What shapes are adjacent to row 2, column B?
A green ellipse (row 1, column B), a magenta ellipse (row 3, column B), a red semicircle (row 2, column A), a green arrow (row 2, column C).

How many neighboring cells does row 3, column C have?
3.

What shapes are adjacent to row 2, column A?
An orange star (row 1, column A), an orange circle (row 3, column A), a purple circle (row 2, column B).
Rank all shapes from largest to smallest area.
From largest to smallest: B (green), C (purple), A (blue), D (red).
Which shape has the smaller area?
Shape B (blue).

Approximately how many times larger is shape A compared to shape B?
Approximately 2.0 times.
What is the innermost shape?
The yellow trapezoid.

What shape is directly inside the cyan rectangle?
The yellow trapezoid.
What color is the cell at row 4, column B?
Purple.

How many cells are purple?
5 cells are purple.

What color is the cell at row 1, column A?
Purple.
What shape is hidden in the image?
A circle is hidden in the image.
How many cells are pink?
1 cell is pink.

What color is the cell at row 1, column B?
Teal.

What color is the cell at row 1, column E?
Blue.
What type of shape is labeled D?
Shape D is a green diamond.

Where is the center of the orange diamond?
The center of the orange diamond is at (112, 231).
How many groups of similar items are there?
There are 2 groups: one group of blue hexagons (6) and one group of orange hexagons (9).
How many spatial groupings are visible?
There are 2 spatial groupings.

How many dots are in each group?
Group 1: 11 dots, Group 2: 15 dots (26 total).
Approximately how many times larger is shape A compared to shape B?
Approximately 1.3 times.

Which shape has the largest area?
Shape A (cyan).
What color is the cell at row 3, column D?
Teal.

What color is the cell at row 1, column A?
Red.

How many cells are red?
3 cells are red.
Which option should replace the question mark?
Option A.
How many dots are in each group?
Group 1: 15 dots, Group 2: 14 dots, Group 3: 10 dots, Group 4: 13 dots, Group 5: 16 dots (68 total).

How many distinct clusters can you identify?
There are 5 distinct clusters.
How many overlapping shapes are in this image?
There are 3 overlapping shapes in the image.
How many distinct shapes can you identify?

::::

» GOAL OF THE EXERCISE:
Transcribe each line of the listing exactly.

» REPLY TO THE EXERCISE:
What shapes are adjacent to row 2, column B?
A green ellipse (row 1, column B), a magenta ellipse (row 3, column B), a red semicircle (row 2, column A), a green arrow (row 2, column C).

How many neighboring cells does row 3, column C have?
3.

What shapes are adjacent to row 2, column A?
An orange star (row 1, column A), an orange circle (row 3, column A), a purple circle (row 2, column B).
Rank all shapes from largest to smallest area.
From largest to smallest: B (green), C (purple), A (blue), D (red).
Which shape has the smaller area?
Shape B (blue).

Approximately how many times larger is shape A compared to shape B?
Approximately 2.0 times.
What is the innermost shape?
The yellow trapezoid.

What shape is directly inside the cyan rectangle?
The yellow trapezoid.
What color is the cell at row 4, column B?
Purple.

How many cells are purple?
5 cells are purple.

What color is the cell at row 1, column A?
Purple.
What shape is hidden in the image?
A circle is hidden in the image.
How many cells are pink?
1 cell is pink.

What color is the cell at row 1, column B?
Teal.

What color is the cell at row 1, column E?
Blue.
What type of shape is labeled D?
Shape D is a green diamond.

Where is the center of the orange diamond?
The center of the orange diamond is at (112, 231).
How many groups of similar items are there?
There are 2 groups: one group of blue hexagons (6) and one group of orange hexagons (9).
How many spatial groupings are visible?
There are 2 spatial groupings.

How many dots are in each group?
Group 1: 11 dots, Group 2: 15 dots (26 total).
Approximately how many times larger is shape A compared to shape B?
Approximately 1.3 times.

Which shape has the largest area?
Shape A (cyan).
What color is the cell at row 3, column D?
Teal.

What color is the cell at row 1, column A?
Red.

How many cells are red?
3 cells are red.
Which option should replace the question mark?
Option A.
How many dots are in each group?
Group 1: 15 dots, Group 2: 14 dots, Group 3: 10 dots, Group 4: 13 dots, Group 5: 16 dots (68 total).

How many distinct clusters can you identify?
There are 5 distinct clusters.
How many overlapping shapes are in this image?
There are 3 overlapping shapes in the image.
How many distinct shapes can you identify?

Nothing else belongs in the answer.